Copy out the data exactly, leaving the pictures behind.

Start

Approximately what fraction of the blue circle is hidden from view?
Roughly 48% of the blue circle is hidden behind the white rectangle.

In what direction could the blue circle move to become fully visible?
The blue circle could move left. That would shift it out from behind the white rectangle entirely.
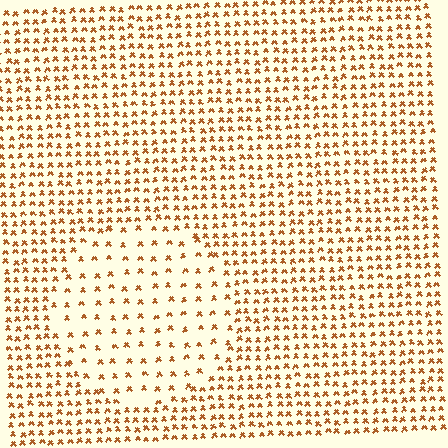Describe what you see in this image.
The image contains small brown elements arranged at two different densities. A circle-shaped region is visible where the elements are less densely packed than the surrounding area.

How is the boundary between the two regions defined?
The boundary is defined by a change in element density (approximately 2.3x ratio). All elements are the same color, size, and shape.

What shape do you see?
I see a circle.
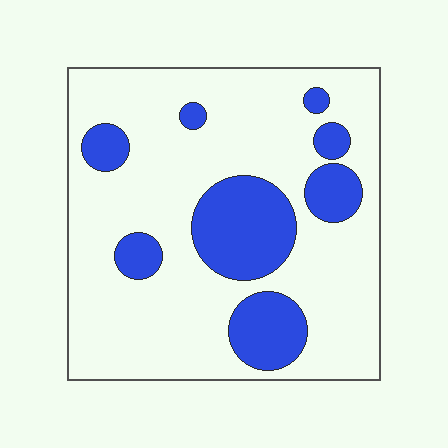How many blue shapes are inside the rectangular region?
8.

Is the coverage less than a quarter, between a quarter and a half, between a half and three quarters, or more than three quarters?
Less than a quarter.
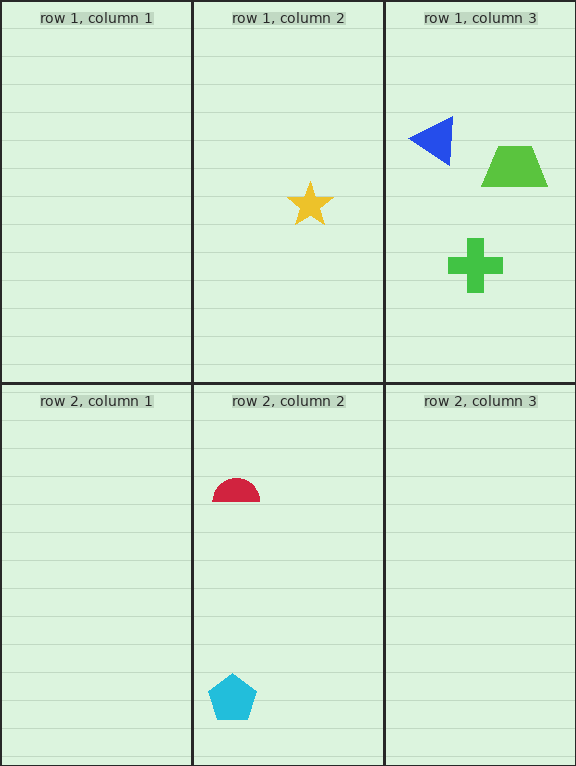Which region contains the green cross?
The row 1, column 3 region.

End

FINAL RESULT:
Approximately what fraction of the blue circle is hidden from view?
Roughly 48% of the blue circle is hidden behind the white rectangle.

In what direction could the blue circle move to become fully visible?
The blue circle could move left. That would shift it out from behind the white rectangle entirely.
Describe what you see in this image.
The image contains small brown elements arranged at two different densities. A circle-shaped region is visible where the elements are less densely packed than the surrounding area.

How is the boundary between the two regions defined?
The boundary is defined by a change in element density (approximately 2.3x ratio). All elements are the same color, size, and shape.

What shape do you see?
I see a circle.
How many blue shapes are inside the rectangular region?
8.

Is the coverage less than a quarter, between a quarter and a half, between a half and three quarters, or more than three quarters?
Less than a quarter.
Which region contains the green cross?
The row 1, column 3 region.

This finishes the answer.